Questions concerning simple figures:
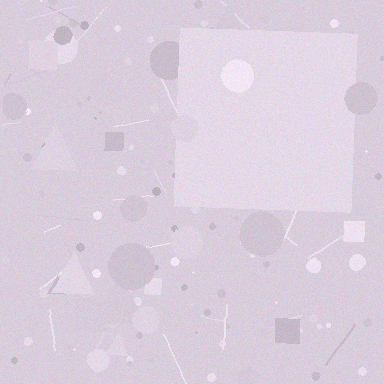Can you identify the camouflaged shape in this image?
The camouflaged shape is a square.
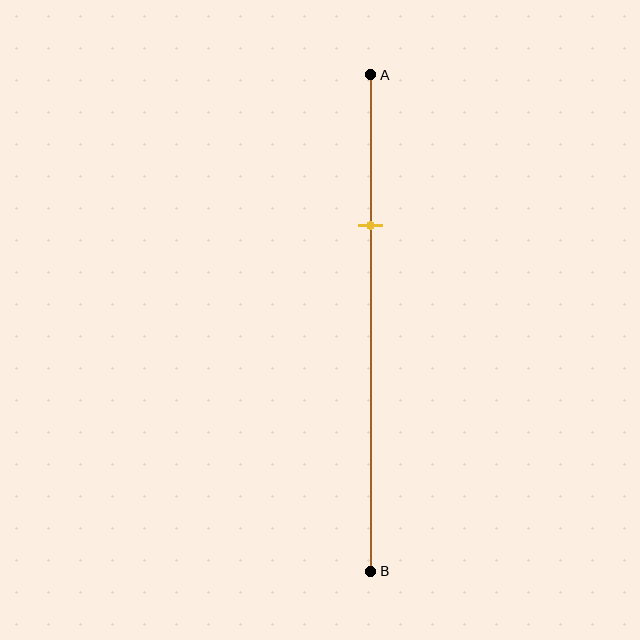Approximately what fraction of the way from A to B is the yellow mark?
The yellow mark is approximately 30% of the way from A to B.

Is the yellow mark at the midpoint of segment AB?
No, the mark is at about 30% from A, not at the 50% midpoint.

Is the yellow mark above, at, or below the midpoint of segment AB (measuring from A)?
The yellow mark is above the midpoint of segment AB.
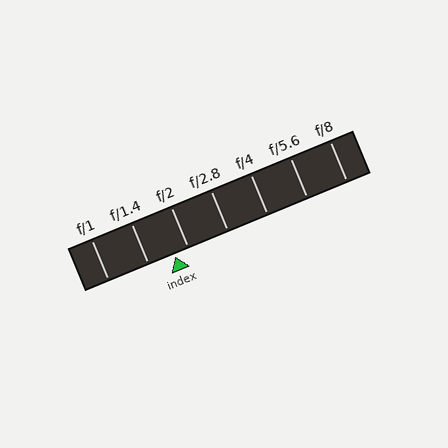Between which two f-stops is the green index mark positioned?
The index mark is between f/1.4 and f/2.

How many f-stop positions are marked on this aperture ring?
There are 7 f-stop positions marked.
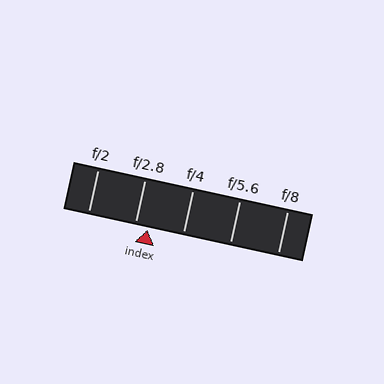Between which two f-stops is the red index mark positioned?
The index mark is between f/2.8 and f/4.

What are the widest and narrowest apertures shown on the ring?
The widest aperture shown is f/2 and the narrowest is f/8.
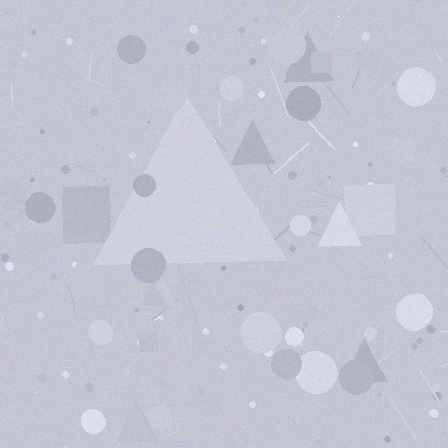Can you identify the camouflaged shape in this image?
The camouflaged shape is a triangle.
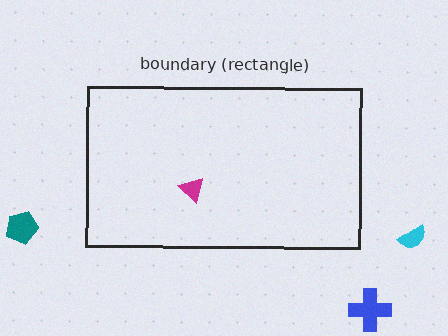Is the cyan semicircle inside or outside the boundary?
Outside.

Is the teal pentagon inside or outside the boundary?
Outside.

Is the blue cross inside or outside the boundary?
Outside.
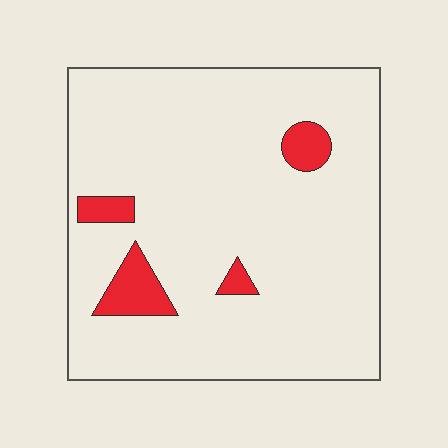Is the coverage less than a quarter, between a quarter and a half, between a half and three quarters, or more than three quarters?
Less than a quarter.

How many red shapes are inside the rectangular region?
4.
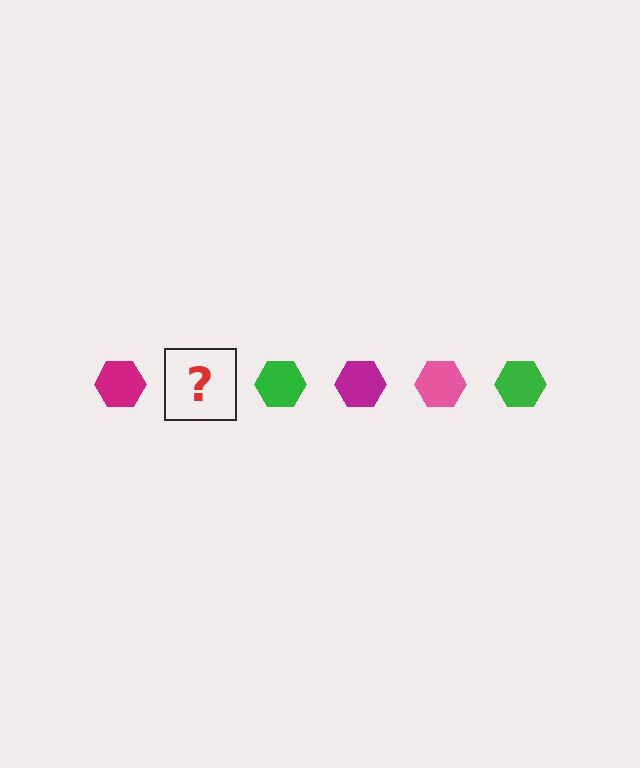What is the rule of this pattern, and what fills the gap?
The rule is that the pattern cycles through magenta, pink, green hexagons. The gap should be filled with a pink hexagon.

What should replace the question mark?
The question mark should be replaced with a pink hexagon.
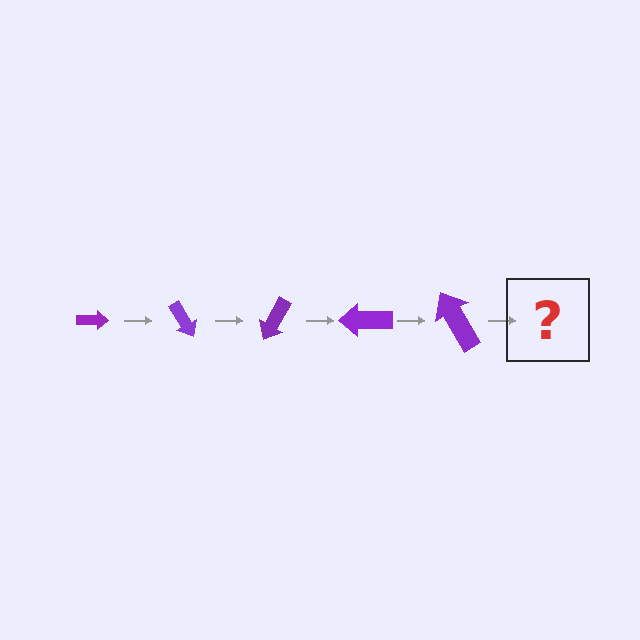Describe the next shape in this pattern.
It should be an arrow, larger than the previous one and rotated 300 degrees clockwise from the start.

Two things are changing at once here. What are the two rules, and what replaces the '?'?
The two rules are that the arrow grows larger each step and it rotates 60 degrees clockwise each step. The '?' should be an arrow, larger than the previous one and rotated 300 degrees clockwise from the start.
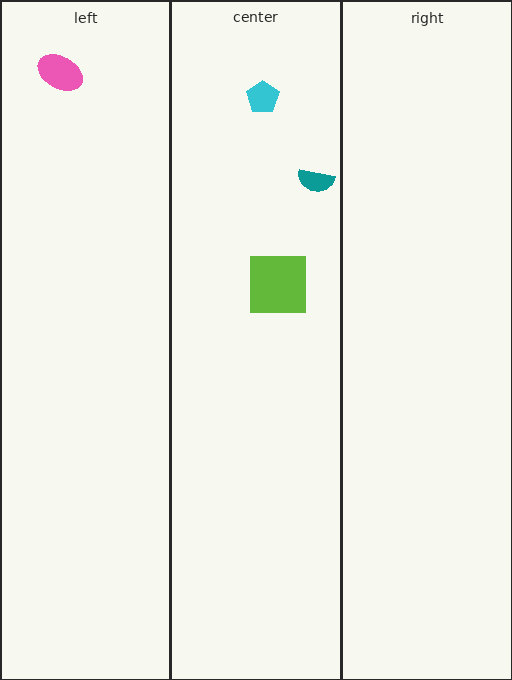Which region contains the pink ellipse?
The left region.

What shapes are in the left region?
The pink ellipse.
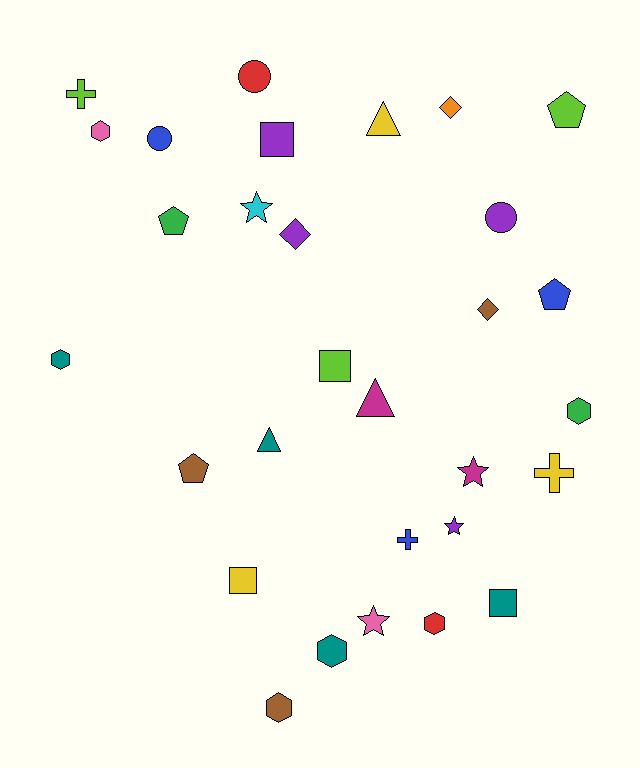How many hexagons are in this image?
There are 6 hexagons.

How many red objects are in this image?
There are 2 red objects.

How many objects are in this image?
There are 30 objects.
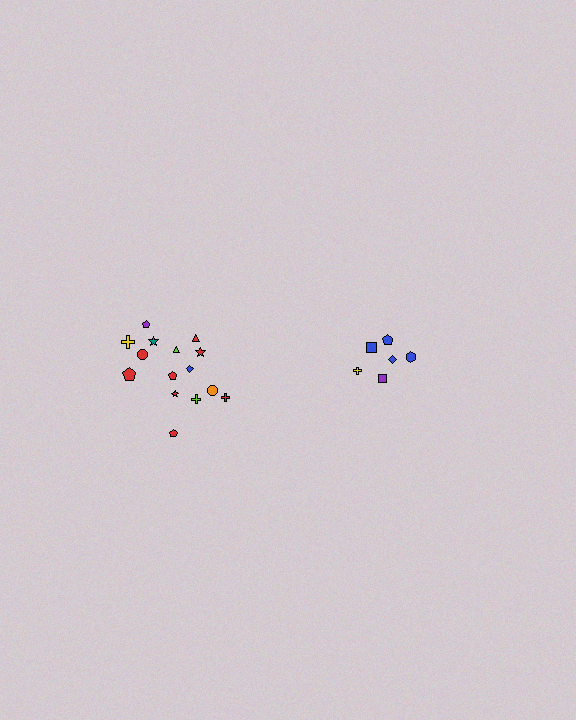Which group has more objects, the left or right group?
The left group.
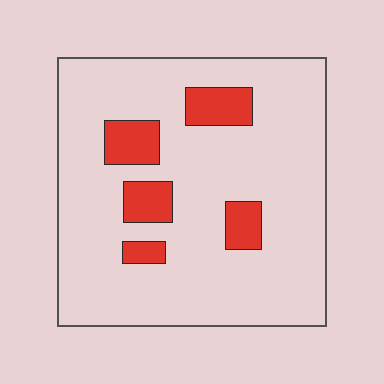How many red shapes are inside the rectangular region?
5.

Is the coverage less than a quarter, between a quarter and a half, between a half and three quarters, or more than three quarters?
Less than a quarter.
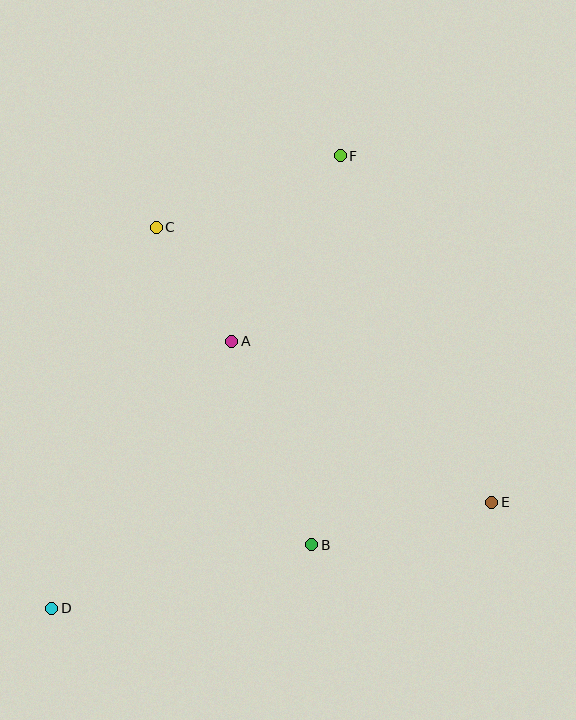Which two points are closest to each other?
Points A and C are closest to each other.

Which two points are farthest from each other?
Points D and F are farthest from each other.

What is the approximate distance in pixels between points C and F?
The distance between C and F is approximately 197 pixels.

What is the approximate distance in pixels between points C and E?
The distance between C and E is approximately 434 pixels.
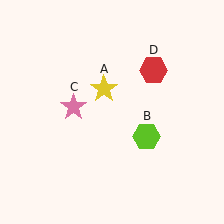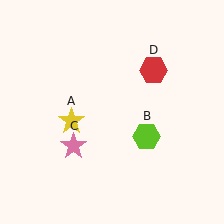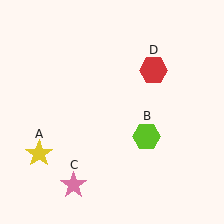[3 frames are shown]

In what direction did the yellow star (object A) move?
The yellow star (object A) moved down and to the left.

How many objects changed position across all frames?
2 objects changed position: yellow star (object A), pink star (object C).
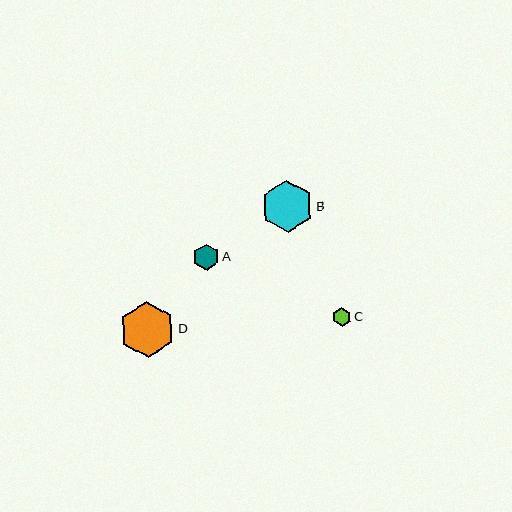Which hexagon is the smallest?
Hexagon C is the smallest with a size of approximately 19 pixels.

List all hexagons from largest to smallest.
From largest to smallest: D, B, A, C.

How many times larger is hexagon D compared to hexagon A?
Hexagon D is approximately 2.1 times the size of hexagon A.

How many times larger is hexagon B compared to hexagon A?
Hexagon B is approximately 1.9 times the size of hexagon A.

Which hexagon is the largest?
Hexagon D is the largest with a size of approximately 56 pixels.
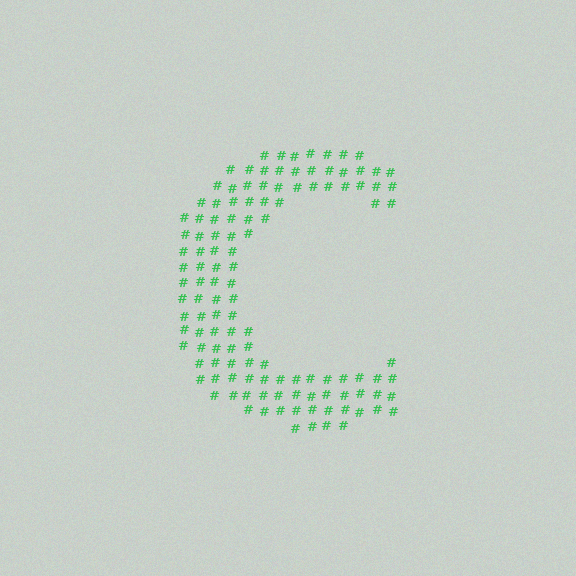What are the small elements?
The small elements are hash symbols.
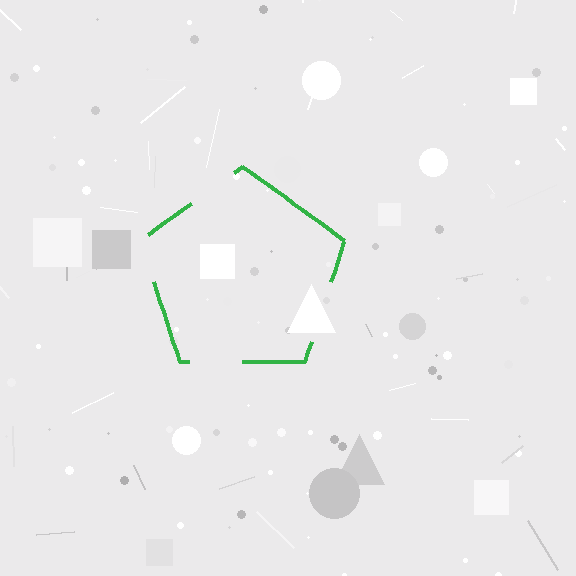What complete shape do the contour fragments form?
The contour fragments form a pentagon.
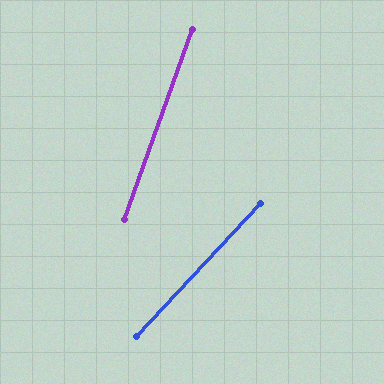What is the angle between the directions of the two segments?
Approximately 23 degrees.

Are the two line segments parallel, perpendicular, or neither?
Neither parallel nor perpendicular — they differ by about 23°.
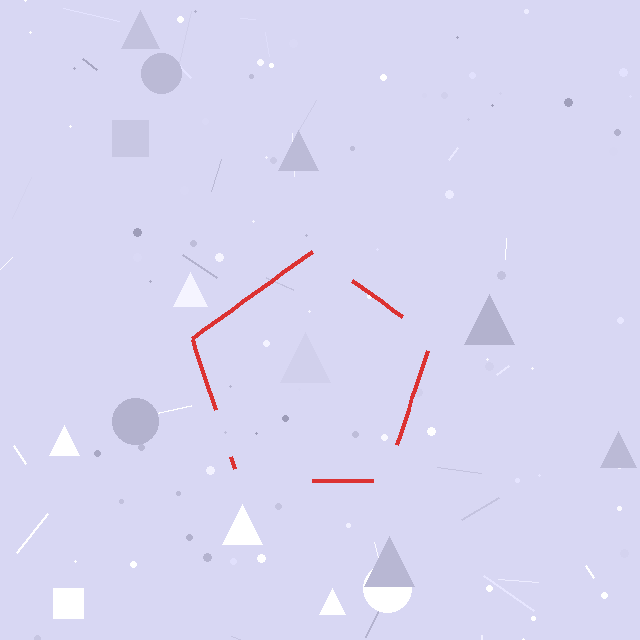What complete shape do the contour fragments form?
The contour fragments form a pentagon.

### WHAT IS NEEDED
Except for the pictures, give all the material above again verbatim.

### SOLUTION FOR THIS TASK
Can you identify the camouflaged shape in this image?
The camouflaged shape is a square.
Approximately what fraction of the way from A to B is the yellow mark?
The yellow mark is approximately 30% of the way from A to B.

Is the yellow mark at the midpoint of segment AB?
No, the mark is at about 30% from A, not at the 50% midpoint.

Is the yellow mark above, at, or below the midpoint of segment AB (measuring from A)?
The yellow mark is above the midpoint of segment AB.
Between which two f-stops is the green index mark positioned?
The index mark is between f/1.4 and f/2.

How many f-stop positions are marked on this aperture ring?
There are 7 f-stop positions marked.
Between which two f-stops is the red index mark positioned?
The index mark is between f/2.8 and f/4.

What are the widest and narrowest apertures shown on the ring?
The widest aperture shown is f/2 and the narrowest is f/8.
Can you identify the camouflaged shape in this image?
The camouflaged shape is a triangle.
Is the cyan semicircle inside or outside the boundary?
Outside.

Is the teal pentagon inside or outside the boundary?
Outside.

Is the blue cross inside or outside the boundary?
Outside.
Is the coverage less than a quarter, between a quarter and a half, between a half and three quarters, or more than three quarters?
Less than a quarter.

How many red shapes are inside the rectangular region?
4.
What is the rule of this pattern, and what fills the gap?
The rule is that the pattern cycles through magenta, pink, green hexagons. The gap should be filled with a pink hexagon.

What should replace the question mark?
The question mark should be replaced with a pink hexagon.
Describe the next shape in this pattern.
It should be an arrow, larger than the previous one and rotated 300 degrees clockwise from the start.

Two things are changing at once here. What are the two rules, and what replaces the '?'?
The two rules are that the arrow grows larger each step and it rotates 60 degrees clockwise each step. The '?' should be an arrow, larger than the previous one and rotated 300 degrees clockwise from the start.
Which region contains the pink ellipse?
The left region.

What shapes are in the left region?
The pink ellipse.
How many hexagons are in this image?
There are 6 hexagons.

How many red objects are in this image?
There are 2 red objects.

How many objects are in this image?
There are 30 objects.
Which group has more objects, the left or right group?
The left group.
How many red shapes are inside the rectangular region?
5.

Is the coverage less than a quarter, between a quarter and a half, between a half and three quarters, or more than three quarters?
Less than a quarter.
Which two points are closest to each other?
Points A and C are closest to each other.

Which two points are farthest from each other?
Points D and F are farthest from each other.

What is the approximate distance in pixels between points C and F?
The distance between C and F is approximately 197 pixels.

What is the approximate distance in pixels between points C and E?
The distance between C and E is approximately 434 pixels.
[3 frames are shown]

In what direction did the yellow star (object A) move?
The yellow star (object A) moved down and to the left.

How many objects changed position across all frames?
2 objects changed position: yellow star (object A), pink star (object C).
Which hexagon is the smallest?
Hexagon C is the smallest with a size of approximately 19 pixels.

List all hexagons from largest to smallest.
From largest to smallest: D, B, A, C.

How many times larger is hexagon D compared to hexagon A?
Hexagon D is approximately 2.1 times the size of hexagon A.

How many times larger is hexagon B compared to hexagon A?
Hexagon B is approximately 1.9 times the size of hexagon A.

Which hexagon is the largest?
Hexagon D is the largest with a size of approximately 56 pixels.
What are the small elements?
The small elements are hash symbols.
What complete shape do the contour fragments form?
The contour fragments form a pentagon.
What is the angle between the directions of the two segments?
Approximately 23 degrees.

Are the two line segments parallel, perpendicular, or neither?
Neither parallel nor perpendicular — they differ by about 23°.
What complete shape do the contour fragments form?
The contour fragments form a pentagon.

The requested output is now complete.